— Work to complete —
Quote every line of the data below as it stands, omitting pictures.

##### Data lines

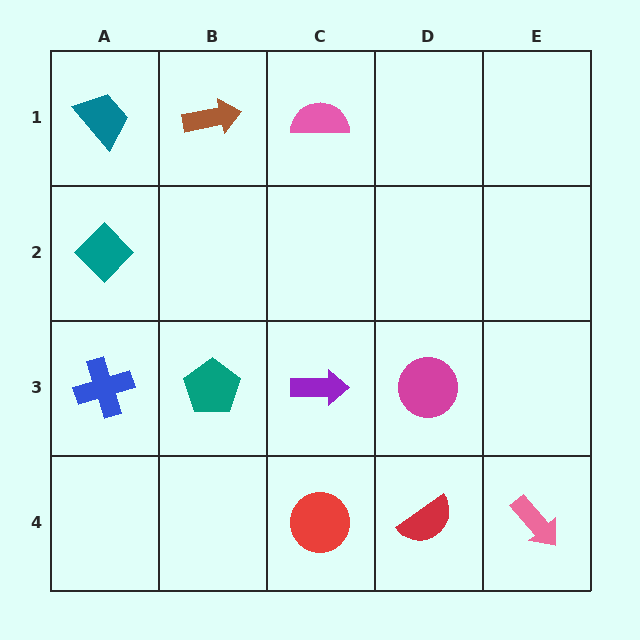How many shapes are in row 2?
1 shape.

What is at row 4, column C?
A red circle.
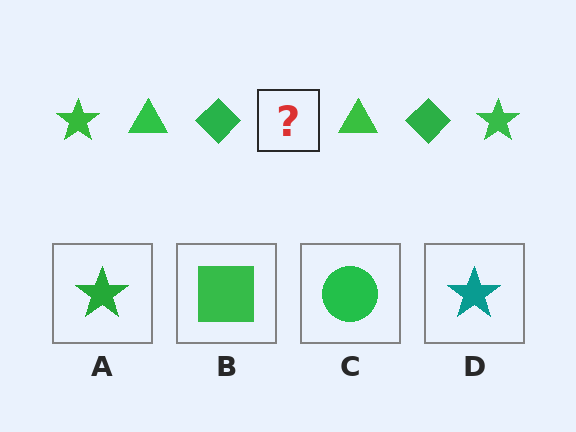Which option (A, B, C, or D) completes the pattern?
A.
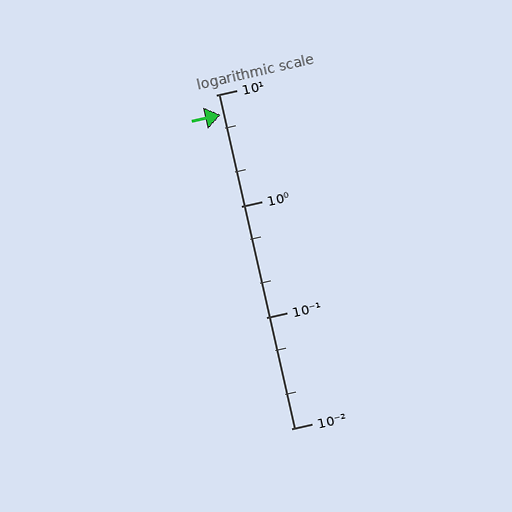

##########

— The result —
How many shapes are in row 2?
1 shape.

What is at row 4, column C?
A red circle.
Which option (A, B, C, or D) completes the pattern?
A.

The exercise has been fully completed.